Items listed in a dataset:
######

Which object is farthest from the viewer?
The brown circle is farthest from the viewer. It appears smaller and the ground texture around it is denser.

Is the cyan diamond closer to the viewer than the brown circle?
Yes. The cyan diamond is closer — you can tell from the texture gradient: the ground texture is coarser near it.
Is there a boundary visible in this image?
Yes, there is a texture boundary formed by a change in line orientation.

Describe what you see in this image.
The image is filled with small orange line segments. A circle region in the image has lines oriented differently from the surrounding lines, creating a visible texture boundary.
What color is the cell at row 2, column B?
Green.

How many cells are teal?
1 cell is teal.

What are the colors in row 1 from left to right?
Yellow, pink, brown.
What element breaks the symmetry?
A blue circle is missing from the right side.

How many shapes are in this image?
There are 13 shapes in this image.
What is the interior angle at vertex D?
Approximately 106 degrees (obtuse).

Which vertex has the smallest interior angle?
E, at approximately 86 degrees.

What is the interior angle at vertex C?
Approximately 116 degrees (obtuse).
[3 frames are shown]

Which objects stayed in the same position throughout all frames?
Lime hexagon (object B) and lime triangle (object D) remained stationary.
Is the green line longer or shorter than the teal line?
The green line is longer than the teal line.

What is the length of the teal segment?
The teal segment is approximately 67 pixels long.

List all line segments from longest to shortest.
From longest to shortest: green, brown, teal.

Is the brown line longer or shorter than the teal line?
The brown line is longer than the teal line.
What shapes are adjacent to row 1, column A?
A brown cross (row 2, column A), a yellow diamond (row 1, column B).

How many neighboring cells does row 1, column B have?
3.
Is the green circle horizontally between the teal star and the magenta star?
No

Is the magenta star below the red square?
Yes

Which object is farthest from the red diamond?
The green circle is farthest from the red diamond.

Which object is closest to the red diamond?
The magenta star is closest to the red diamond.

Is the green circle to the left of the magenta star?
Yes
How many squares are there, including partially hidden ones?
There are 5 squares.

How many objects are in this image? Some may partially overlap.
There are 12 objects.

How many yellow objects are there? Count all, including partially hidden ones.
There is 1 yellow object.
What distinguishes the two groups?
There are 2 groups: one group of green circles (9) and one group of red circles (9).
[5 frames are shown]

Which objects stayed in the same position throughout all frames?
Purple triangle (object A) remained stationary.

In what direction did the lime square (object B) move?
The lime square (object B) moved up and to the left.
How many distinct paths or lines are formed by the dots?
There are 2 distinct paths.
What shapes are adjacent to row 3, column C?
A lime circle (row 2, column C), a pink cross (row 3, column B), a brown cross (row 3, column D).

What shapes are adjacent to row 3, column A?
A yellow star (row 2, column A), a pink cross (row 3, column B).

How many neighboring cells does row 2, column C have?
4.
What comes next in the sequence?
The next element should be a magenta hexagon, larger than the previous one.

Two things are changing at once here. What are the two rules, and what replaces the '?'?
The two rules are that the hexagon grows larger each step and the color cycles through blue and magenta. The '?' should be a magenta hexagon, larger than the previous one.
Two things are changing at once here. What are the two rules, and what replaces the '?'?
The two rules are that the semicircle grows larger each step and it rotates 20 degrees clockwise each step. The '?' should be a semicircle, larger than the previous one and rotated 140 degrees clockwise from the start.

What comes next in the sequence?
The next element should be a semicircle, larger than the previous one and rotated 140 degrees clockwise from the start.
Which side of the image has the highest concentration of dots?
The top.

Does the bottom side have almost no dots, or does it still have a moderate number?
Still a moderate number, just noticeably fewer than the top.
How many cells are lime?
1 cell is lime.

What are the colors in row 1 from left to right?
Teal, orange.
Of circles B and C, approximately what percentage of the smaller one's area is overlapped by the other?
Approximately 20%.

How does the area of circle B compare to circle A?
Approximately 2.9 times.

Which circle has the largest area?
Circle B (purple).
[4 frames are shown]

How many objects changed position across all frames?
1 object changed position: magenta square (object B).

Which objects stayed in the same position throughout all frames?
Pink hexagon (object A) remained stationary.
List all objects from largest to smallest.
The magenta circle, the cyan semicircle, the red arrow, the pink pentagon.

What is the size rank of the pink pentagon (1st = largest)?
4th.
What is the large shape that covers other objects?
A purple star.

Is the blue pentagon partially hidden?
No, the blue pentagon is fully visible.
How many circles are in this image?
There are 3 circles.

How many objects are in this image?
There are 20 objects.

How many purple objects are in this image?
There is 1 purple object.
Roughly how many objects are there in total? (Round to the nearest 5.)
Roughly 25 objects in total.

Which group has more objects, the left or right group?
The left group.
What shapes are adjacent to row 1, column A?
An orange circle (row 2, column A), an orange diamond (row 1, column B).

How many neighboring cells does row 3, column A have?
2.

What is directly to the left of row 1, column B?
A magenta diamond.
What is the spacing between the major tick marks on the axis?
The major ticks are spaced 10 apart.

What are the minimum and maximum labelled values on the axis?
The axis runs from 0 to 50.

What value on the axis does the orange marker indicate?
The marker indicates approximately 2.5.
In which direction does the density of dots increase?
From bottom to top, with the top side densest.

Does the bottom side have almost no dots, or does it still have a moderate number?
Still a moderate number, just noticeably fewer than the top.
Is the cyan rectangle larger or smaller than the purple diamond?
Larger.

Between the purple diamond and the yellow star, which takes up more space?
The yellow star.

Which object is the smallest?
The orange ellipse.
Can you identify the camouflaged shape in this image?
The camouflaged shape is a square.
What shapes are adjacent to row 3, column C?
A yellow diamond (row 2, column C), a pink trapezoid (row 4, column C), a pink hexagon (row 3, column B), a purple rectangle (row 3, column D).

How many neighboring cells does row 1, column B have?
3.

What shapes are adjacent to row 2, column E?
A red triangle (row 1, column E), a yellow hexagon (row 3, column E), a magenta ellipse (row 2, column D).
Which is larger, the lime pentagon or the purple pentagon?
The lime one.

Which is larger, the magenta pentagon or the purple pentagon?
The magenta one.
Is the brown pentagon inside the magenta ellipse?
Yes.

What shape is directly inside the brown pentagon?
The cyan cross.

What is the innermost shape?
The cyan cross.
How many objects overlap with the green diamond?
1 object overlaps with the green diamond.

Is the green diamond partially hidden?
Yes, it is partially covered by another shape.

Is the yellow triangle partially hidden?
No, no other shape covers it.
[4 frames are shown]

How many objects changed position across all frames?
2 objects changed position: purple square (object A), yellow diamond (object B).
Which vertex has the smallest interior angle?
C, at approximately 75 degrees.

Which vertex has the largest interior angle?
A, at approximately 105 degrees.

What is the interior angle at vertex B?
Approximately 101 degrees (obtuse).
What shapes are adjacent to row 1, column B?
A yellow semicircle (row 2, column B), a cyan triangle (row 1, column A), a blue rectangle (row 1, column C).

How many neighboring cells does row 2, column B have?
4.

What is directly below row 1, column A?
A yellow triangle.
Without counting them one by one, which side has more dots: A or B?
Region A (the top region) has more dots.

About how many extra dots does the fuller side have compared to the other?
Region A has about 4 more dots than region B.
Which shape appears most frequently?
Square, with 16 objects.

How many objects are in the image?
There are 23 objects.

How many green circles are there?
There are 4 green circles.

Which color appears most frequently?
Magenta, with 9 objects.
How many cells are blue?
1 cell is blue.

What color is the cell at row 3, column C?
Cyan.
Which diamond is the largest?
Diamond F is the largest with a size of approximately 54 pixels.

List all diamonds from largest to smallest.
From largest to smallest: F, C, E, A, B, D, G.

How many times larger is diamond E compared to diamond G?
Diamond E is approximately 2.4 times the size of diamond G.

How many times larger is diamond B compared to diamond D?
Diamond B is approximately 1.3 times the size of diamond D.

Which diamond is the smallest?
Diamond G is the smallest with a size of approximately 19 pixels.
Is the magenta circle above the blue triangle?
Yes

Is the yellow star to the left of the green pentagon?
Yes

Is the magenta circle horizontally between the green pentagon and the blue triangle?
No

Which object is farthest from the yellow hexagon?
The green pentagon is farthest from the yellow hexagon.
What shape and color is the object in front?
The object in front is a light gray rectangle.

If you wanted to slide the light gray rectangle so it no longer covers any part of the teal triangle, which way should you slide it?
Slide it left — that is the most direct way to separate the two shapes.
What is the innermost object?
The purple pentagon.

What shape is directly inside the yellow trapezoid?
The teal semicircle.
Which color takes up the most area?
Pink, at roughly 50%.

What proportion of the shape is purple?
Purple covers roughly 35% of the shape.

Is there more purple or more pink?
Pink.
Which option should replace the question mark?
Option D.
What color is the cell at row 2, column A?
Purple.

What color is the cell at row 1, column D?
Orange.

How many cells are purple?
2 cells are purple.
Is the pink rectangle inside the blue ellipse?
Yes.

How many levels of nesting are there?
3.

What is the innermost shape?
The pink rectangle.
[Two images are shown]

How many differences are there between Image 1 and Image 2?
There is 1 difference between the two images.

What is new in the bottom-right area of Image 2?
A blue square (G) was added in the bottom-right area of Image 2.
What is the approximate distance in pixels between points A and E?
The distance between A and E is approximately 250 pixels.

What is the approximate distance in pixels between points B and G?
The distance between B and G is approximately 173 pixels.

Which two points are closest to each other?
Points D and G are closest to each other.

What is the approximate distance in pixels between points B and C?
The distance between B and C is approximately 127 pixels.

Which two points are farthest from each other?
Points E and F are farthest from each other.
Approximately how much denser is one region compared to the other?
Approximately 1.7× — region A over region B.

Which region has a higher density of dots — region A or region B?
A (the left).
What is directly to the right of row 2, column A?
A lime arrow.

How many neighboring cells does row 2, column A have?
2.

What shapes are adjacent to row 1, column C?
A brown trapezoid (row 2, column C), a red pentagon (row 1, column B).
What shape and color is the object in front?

######

**AIM OF THE EXERCISE**: Using the records above, give the number of lines in which the word "shown" occurs, and nothing else.

**YOUR SOLUTION**: 5